The entries below should be transcribed in their entirety, exactly as written.
· · · · ·
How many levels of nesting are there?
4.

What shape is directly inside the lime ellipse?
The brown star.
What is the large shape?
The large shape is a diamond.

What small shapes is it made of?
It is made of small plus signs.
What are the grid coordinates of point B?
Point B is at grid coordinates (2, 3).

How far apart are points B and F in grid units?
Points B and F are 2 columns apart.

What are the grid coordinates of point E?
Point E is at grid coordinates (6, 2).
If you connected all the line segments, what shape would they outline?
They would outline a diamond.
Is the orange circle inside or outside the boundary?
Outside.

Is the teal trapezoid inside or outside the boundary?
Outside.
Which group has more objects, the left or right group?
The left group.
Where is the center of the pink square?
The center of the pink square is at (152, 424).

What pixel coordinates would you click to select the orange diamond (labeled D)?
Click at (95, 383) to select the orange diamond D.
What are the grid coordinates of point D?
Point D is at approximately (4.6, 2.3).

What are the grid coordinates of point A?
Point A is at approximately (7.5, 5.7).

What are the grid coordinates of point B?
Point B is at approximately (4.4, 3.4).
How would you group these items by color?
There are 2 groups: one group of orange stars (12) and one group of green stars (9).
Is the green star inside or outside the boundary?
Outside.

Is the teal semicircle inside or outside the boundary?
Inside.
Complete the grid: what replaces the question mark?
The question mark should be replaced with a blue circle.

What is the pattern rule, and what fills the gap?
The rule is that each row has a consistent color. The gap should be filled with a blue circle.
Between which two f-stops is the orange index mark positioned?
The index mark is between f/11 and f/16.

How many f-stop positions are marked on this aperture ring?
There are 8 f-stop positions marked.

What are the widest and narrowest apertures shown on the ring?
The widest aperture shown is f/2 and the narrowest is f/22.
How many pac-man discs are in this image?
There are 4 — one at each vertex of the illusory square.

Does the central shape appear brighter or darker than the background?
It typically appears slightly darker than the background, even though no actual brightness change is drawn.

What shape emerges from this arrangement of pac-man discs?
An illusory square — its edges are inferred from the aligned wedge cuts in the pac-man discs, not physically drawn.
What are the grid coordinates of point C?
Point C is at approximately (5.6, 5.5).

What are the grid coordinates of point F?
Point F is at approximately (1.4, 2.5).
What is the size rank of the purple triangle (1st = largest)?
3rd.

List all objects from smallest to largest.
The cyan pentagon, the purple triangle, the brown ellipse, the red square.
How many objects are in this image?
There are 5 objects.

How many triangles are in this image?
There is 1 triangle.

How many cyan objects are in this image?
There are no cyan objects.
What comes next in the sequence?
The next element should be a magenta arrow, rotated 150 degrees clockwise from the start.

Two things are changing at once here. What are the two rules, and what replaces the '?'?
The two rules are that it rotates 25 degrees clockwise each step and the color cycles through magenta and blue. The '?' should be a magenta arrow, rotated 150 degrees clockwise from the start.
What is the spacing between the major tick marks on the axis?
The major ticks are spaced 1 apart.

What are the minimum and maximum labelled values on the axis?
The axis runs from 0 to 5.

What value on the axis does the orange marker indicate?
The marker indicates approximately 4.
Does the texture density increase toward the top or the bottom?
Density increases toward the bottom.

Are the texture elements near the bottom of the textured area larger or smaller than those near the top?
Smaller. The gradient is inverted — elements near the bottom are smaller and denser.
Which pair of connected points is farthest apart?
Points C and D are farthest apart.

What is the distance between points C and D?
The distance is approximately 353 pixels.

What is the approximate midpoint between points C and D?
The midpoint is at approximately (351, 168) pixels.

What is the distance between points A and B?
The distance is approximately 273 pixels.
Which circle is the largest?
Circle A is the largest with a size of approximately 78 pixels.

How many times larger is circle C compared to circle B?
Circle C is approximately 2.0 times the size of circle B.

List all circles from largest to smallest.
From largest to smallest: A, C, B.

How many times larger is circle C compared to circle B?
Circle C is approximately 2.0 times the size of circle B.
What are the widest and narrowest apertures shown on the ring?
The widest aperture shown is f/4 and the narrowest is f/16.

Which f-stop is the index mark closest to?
· · · · ·
Solution to the problem:
How many levels of nesting are there?
4.

What shape is directly inside the lime ellipse?
The brown star.
What is the large shape?
The large shape is a diamond.

What small shapes is it made of?
It is made of small plus signs.
What are the grid coordinates of point B?
Point B is at grid coordinates (2, 3).

How far apart are points B and F in grid units?
Points B and F are 2 columns apart.

What are the grid coordinates of point E?
Point E is at grid coordinates (6, 2).
If you connected all the line segments, what shape would they outline?
They would outline a diamond.
Is the orange circle inside or outside the boundary?
Outside.

Is the teal trapezoid inside or outside the boundary?
Outside.
Which group has more objects, the left or right group?
The left group.
Where is the center of the pink square?
The center of the pink square is at (152, 424).

What pixel coordinates would you click to select the orange diamond (labeled D)?
Click at (95, 383) to select the orange diamond D.
What are the grid coordinates of point D?
Point D is at approximately (4.6, 2.3).

What are the grid coordinates of point A?
Point A is at approximately (7.5, 5.7).

What are the grid coordinates of point B?
Point B is at approximately (4.4, 3.4).
How would you group these items by color?
There are 2 groups: one group of orange stars (12) and one group of green stars (9).
Is the green star inside or outside the boundary?
Outside.

Is the teal semicircle inside or outside the boundary?
Inside.
Complete the grid: what replaces the question mark?
The question mark should be replaced with a blue circle.

What is the pattern rule, and what fills the gap?
The rule is that each row has a consistent color. The gap should be filled with a blue circle.
Between which two f-stops is the orange index mark positioned?
The index mark is between f/11 and f/16.

How many f-stop positions are marked on this aperture ring?
There are 8 f-stop positions marked.

What are the widest and narrowest apertures shown on the ring?
The widest aperture shown is f/2 and the narrowest is f/22.
How many pac-man discs are in this image?
There are 4 — one at each vertex of the illusory square.

Does the central shape appear brighter or darker than the background?
It typically appears slightly darker than the background, even though no actual brightness change is drawn.

What shape emerges from this arrangement of pac-man discs?
An illusory square — its edges are inferred from the aligned wedge cuts in the pac-man discs, not physically drawn.
What are the grid coordinates of point C?
Point C is at approximately (5.6, 5.5).

What are the grid coordinates of point F?
Point F is at approximately (1.4, 2.5).
What is the size rank of the purple triangle (1st = largest)?
3rd.

List all objects from smallest to largest.
The cyan pentagon, the purple triangle, the brown ellipse, the red square.
How many objects are in this image?
There are 5 objects.

How many triangles are in this image?
There is 1 triangle.

How many cyan objects are in this image?
There are no cyan objects.
What comes next in the sequence?
The next element should be a magenta arrow, rotated 150 degrees clockwise from the start.

Two things are changing at once here. What are the two rules, and what replaces the '?'?
The two rules are that it rotates 25 degrees clockwise each step and the color cycles through magenta and blue. The '?' should be a magenta arrow, rotated 150 degrees clockwise from the start.
What is the spacing between the major tick marks on the axis?
The major ticks are spaced 1 apart.

What are the minimum and maximum labelled values on the axis?
The axis runs from 0 to 5.

What value on the axis does the orange marker indicate?
The marker indicates approximately 4.
Does the texture density increase toward the top or the bottom?
Density increases toward the bottom.

Are the texture elements near the bottom of the textured area larger or smaller than those near the top?
Smaller. The gradient is inverted — elements near the bottom are smaller and denser.
Which pair of connected points is farthest apart?
Points C and D are farthest apart.

What is the distance between points C and D?
The distance is approximately 353 pixels.

What is the approximate midpoint between points C and D?
The midpoint is at approximately (351, 168) pixels.

What is the distance between points A and B?
The distance is approximately 273 pixels.
Which circle is the largest?
Circle A is the largest with a size of approximately 78 pixels.

How many times larger is circle C compared to circle B?
Circle C is approximately 2.0 times the size of circle B.

List all circles from largest to smallest.
From largest to smallest: A, C, B.

How many times larger is circle C compared to circle B?
Circle C is approximately 2.0 times the size of circle B.
What are the widest and narrowest apertures shown on the ring?
The widest aperture shown is f/4 and the narrowest is f/16.

Which f-stop is the index mark closest to?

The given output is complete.